= CHALLENGE =
Produce a verbatim copy of the entries listed below.

= RECORDS FOR THE EXERCISE =
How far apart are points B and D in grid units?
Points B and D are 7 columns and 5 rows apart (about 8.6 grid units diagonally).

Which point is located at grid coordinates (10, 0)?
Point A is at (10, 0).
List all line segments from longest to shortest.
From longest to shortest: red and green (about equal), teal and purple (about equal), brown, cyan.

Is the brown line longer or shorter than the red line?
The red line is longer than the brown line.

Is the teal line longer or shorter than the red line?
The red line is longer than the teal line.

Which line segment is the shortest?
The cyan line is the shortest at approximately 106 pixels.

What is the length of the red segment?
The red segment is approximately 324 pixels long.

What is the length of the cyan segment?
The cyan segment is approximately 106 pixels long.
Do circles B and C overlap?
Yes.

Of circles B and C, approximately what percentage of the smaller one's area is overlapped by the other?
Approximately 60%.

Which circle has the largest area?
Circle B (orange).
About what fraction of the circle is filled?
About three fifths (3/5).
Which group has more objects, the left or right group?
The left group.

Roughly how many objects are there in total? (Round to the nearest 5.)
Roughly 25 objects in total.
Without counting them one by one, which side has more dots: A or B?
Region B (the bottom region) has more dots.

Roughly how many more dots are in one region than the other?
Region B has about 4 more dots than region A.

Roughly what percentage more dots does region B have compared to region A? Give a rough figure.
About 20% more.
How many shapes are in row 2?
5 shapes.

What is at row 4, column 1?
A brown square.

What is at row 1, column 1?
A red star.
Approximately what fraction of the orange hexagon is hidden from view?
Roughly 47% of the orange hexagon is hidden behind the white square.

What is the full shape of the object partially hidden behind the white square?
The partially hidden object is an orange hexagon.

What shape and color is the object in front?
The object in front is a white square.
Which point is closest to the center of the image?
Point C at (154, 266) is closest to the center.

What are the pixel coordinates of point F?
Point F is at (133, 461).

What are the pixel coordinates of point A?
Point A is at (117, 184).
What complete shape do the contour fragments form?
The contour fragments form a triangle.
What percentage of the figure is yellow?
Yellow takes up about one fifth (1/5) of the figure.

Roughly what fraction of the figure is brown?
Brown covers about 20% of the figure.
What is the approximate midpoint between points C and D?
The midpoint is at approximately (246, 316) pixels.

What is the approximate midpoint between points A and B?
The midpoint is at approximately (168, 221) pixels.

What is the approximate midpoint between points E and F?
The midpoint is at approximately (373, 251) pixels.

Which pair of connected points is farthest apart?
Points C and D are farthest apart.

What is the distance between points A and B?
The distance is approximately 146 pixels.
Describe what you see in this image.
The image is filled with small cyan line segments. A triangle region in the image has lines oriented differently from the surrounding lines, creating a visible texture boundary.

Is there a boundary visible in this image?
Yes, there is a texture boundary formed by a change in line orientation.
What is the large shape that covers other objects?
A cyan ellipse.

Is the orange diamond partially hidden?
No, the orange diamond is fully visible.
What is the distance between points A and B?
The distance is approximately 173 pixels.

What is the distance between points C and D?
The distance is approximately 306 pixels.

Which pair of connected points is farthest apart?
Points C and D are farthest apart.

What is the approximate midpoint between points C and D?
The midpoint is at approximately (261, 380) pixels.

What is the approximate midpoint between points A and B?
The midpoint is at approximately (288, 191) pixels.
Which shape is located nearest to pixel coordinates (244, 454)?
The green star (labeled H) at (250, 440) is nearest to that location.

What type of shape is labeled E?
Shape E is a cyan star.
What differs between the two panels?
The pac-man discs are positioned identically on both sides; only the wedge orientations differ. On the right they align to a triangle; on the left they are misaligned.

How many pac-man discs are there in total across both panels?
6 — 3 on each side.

= SOLUTION FOR THIS TASK =
How far apart are points B and D in grid units?
Points B and D are 7 columns and 5 rows apart (about 8.6 grid units diagonally).

Which point is located at grid coordinates (10, 0)?
Point A is at (10, 0).
List all line segments from longest to shortest.
From longest to shortest: red and green (about equal), teal and purple (about equal), brown, cyan.

Is the brown line longer or shorter than the red line?
The red line is longer than the brown line.

Is the teal line longer or shorter than the red line?
The red line is longer than the teal line.

Which line segment is the shortest?
The cyan line is the shortest at approximately 106 pixels.

What is the length of the red segment?
The red segment is approximately 324 pixels long.

What is the length of the cyan segment?
The cyan segment is approximately 106 pixels long.
Do circles B and C overlap?
Yes.

Of circles B and C, approximately what percentage of the smaller one's area is overlapped by the other?
Approximately 60%.

Which circle has the largest area?
Circle B (orange).
About what fraction of the circle is filled?
About three fifths (3/5).
Which group has more objects, the left or right group?
The left group.

Roughly how many objects are there in total? (Round to the nearest 5.)
Roughly 25 objects in total.
Without counting them one by one, which side has more dots: A or B?
Region B (the bottom region) has more dots.

Roughly how many more dots are in one region than the other?
Region B has about 4 more dots than region A.

Roughly what percentage more dots does region B have compared to region A? Give a rough figure.
About 20% more.
How many shapes are in row 2?
5 shapes.

What is at row 4, column 1?
A brown square.

What is at row 1, column 1?
A red star.
Approximately what fraction of the orange hexagon is hidden from view?
Roughly 47% of the orange hexagon is hidden behind the white square.

What is the full shape of the object partially hidden behind the white square?
The partially hidden object is an orange hexagon.

What shape and color is the object in front?
The object in front is a white square.
Which point is closest to the center of the image?
Point C at (154, 266) is closest to the center.

What are the pixel coordinates of point F?
Point F is at (133, 461).

What are the pixel coordinates of point A?
Point A is at (117, 184).
What complete shape do the contour fragments form?
The contour fragments form a triangle.
What percentage of the figure is yellow?
Yellow takes up about one fifth (1/5) of the figure.

Roughly what fraction of the figure is brown?
Brown covers about 20% of the figure.
What is the approximate midpoint between points C and D?
The midpoint is at approximately (246, 316) pixels.

What is the approximate midpoint between points A and B?
The midpoint is at approximately (168, 221) pixels.

What is the approximate midpoint between points E and F?
The midpoint is at approximately (373, 251) pixels.

Which pair of connected points is farthest apart?
Points C and D are farthest apart.

What is the distance between points A and B?
The distance is approximately 146 pixels.
Describe what you see in this image.
The image is filled with small cyan line segments. A triangle region in the image has lines oriented differently from the surrounding lines, creating a visible texture boundary.

Is there a boundary visible in this image?
Yes, there is a texture boundary formed by a change in line orientation.
What is the large shape that covers other objects?
A cyan ellipse.

Is the orange diamond partially hidden?
No, the orange diamond is fully visible.
What is the distance between points A and B?
The distance is approximately 173 pixels.

What is the distance between points C and D?
The distance is approximately 306 pixels.

Which pair of connected points is farthest apart?
Points C and D are farthest apart.

What is the approximate midpoint between points C and D?
The midpoint is at approximately (261, 380) pixels.

What is the approximate midpoint between points A and B?
The midpoint is at approximately (288, 191) pixels.
Which shape is located nearest to pixel coordinates (244, 454)?
The green star (labeled H) at (250, 440) is nearest to that location.

What type of shape is labeled E?
Shape E is a cyan star.
What differs between the two panels?
The pac-man discs are positioned identically on both sides; only the wedge orientations differ. On the right they align to a triangle; on the left they are misaligned.

How many pac-man discs are there in total across both panels?
6 — 3 on each side.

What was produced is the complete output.